* [To do] Start at the line with "What is the distance between points E and F?" in the records below, stop at the line with "What is the approximate midpoint between points C", and return every line in that span exactly, the two end lines included.
─── Available records
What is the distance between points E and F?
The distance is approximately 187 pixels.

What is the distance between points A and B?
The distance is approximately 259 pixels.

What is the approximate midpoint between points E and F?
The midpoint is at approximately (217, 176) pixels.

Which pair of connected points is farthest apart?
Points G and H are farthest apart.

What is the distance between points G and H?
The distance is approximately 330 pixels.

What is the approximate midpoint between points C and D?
──────
─── Available records
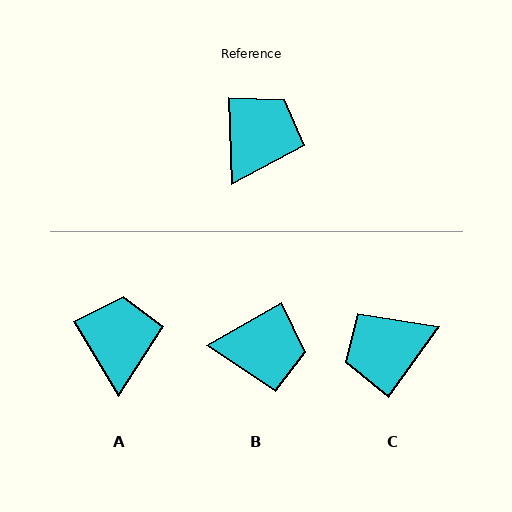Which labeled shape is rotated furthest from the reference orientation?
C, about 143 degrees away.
──────
─── Available records
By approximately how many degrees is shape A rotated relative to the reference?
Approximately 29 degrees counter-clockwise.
──────
* [Response to this task]
What is the distance between points E and F?
The distance is approximately 187 pixels.

What is the distance between points A and B?
The distance is approximately 259 pixels.

What is the approximate midpoint between points E and F?
The midpoint is at approximately (217, 176) pixels.

Which pair of connected points is farthest apart?
Points G and H are farthest apart.

What is the distance between points G and H?
The distance is approximately 330 pixels.

What is the approximate midpoint between points C and D?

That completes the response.